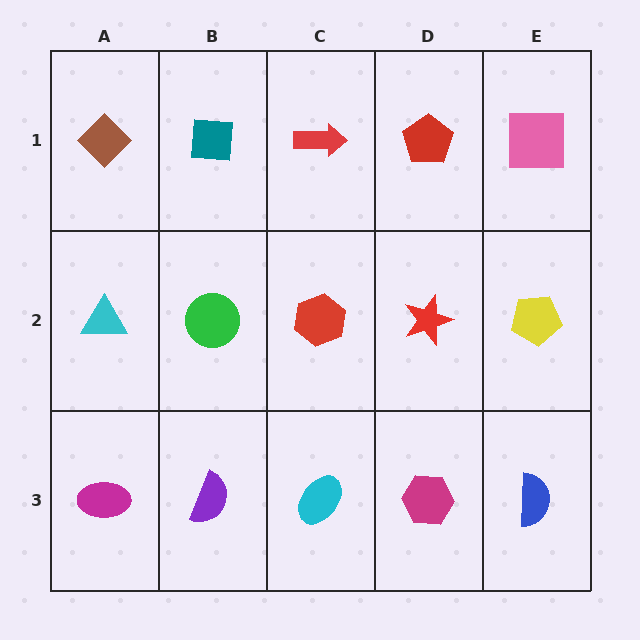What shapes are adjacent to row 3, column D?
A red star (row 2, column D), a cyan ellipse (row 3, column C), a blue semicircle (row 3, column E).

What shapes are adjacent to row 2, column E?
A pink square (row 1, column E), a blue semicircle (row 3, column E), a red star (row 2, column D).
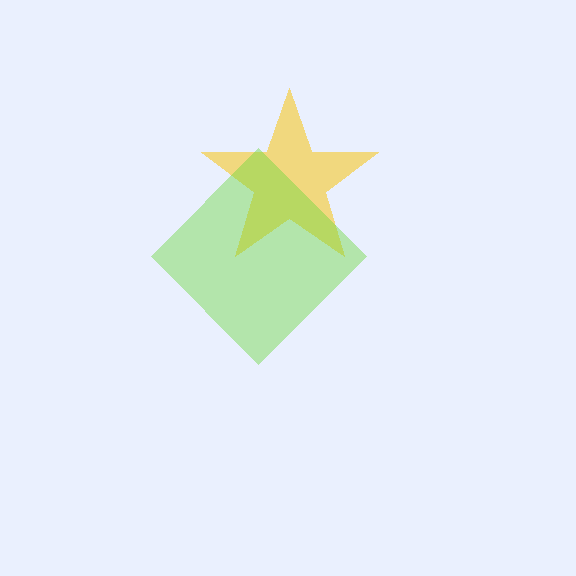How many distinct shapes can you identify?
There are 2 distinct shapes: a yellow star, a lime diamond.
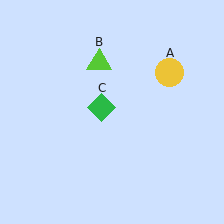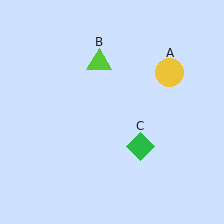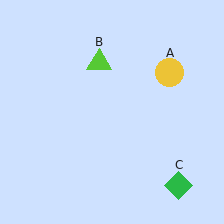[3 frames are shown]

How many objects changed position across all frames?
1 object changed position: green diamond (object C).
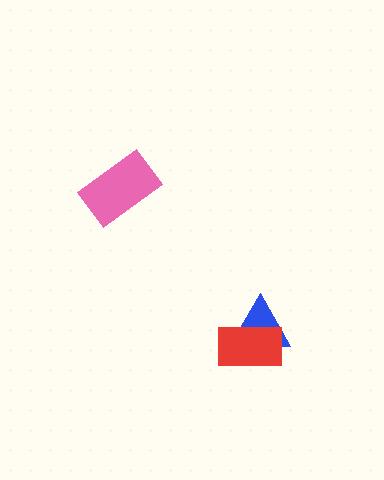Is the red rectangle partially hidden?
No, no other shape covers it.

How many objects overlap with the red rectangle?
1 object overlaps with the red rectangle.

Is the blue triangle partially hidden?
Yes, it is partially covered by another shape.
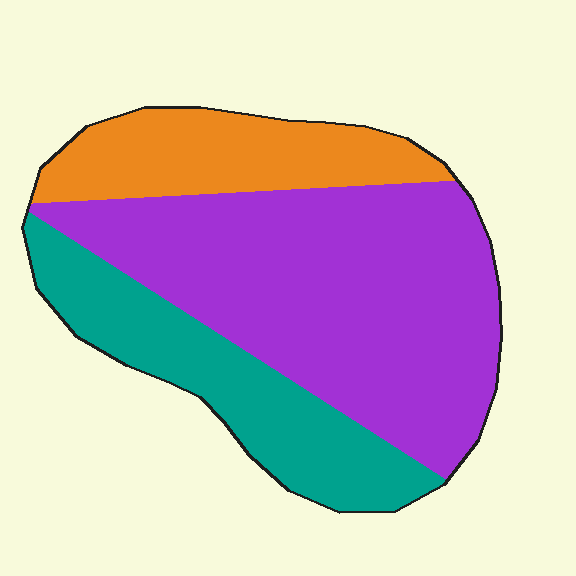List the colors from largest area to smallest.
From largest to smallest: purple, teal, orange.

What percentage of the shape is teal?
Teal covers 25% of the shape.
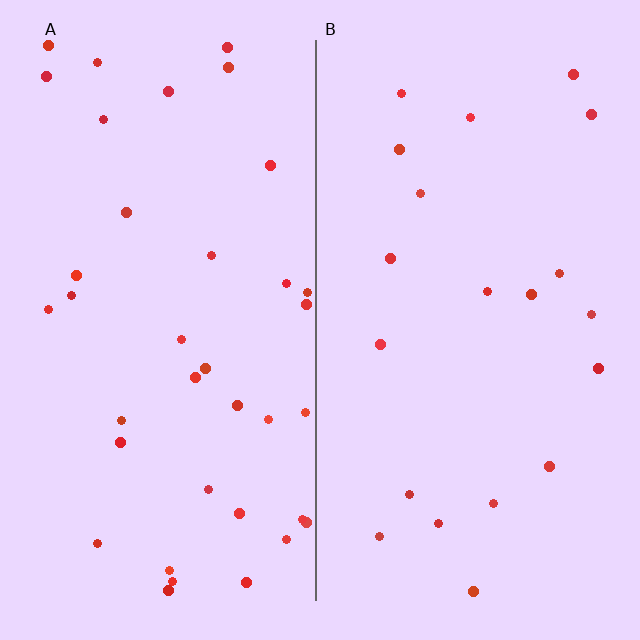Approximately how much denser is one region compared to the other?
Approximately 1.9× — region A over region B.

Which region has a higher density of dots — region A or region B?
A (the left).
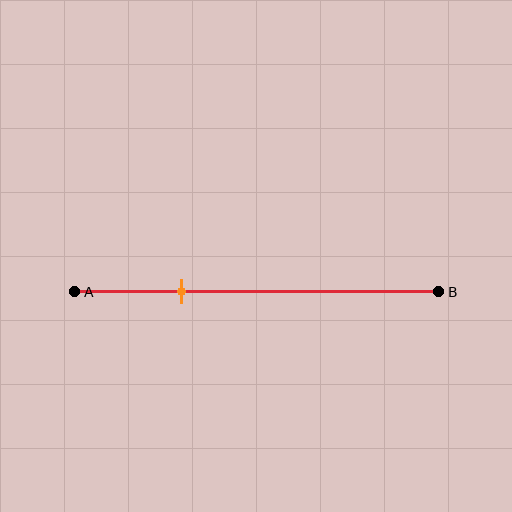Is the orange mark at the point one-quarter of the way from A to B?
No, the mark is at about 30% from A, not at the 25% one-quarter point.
- - -
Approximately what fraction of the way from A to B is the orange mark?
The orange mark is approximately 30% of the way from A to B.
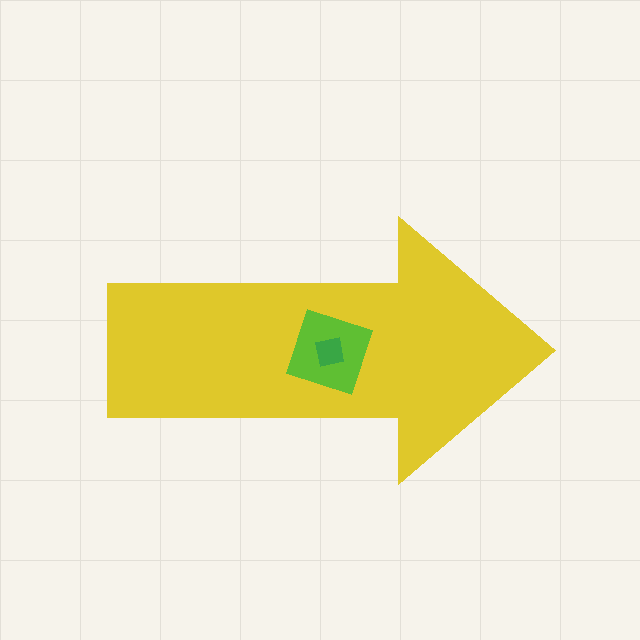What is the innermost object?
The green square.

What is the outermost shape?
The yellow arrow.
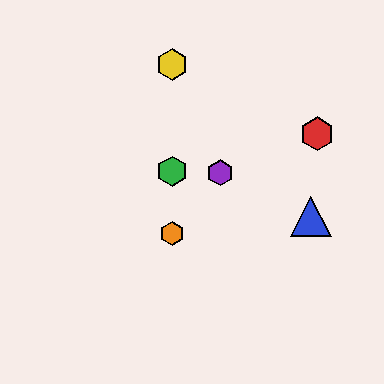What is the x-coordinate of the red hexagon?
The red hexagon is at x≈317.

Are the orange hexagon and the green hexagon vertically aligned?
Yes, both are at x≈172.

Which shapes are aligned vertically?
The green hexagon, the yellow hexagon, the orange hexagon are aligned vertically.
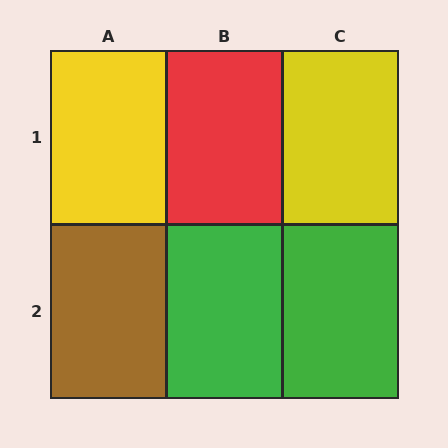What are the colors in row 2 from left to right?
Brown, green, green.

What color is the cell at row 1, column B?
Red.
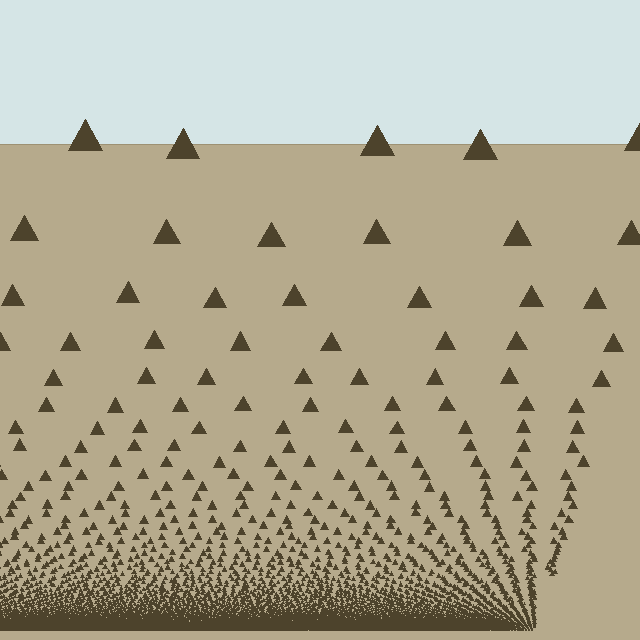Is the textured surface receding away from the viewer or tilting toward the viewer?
- - -
◆ **Task objective**
Without the pictures, write out exactly the lines from the one that has "What color is the cell at row 1, column B?" down to the one that has "Is the textured", both included.

◆ **Final answer**
What color is the cell at row 1, column B?
Red.
Is the textured surface receding away from the viewer or tilting toward the viewer?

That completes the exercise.